SHORT TASK:
Below are records; extract exactly the lines from the one containing "Is the purple" through the last, both included, and keep the pictures out.

Visual perception records:

****

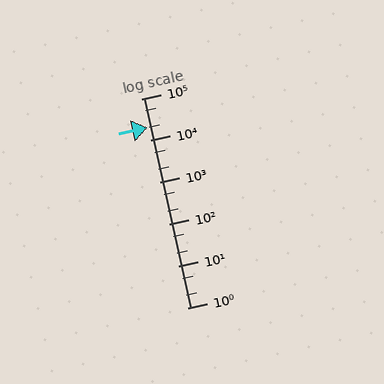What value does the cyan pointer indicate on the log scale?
The pointer indicates approximately 21000.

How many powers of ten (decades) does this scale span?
The scale spans 5 decades, from 1 to 100000.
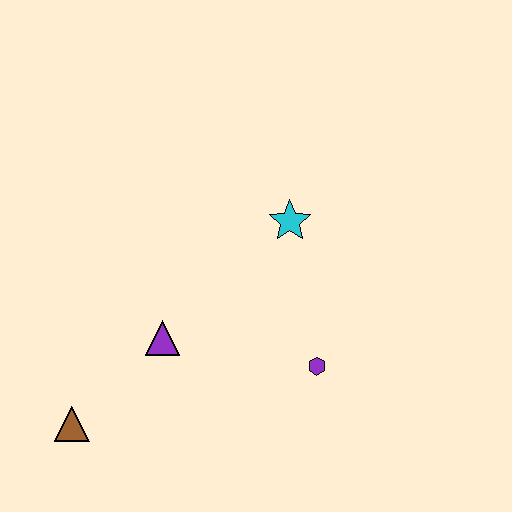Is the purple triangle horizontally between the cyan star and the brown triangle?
Yes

****

OUTPUT FOR THIS EXERCISE:
Is the purple triangle horizontally between the cyan star and the brown triangle?
Yes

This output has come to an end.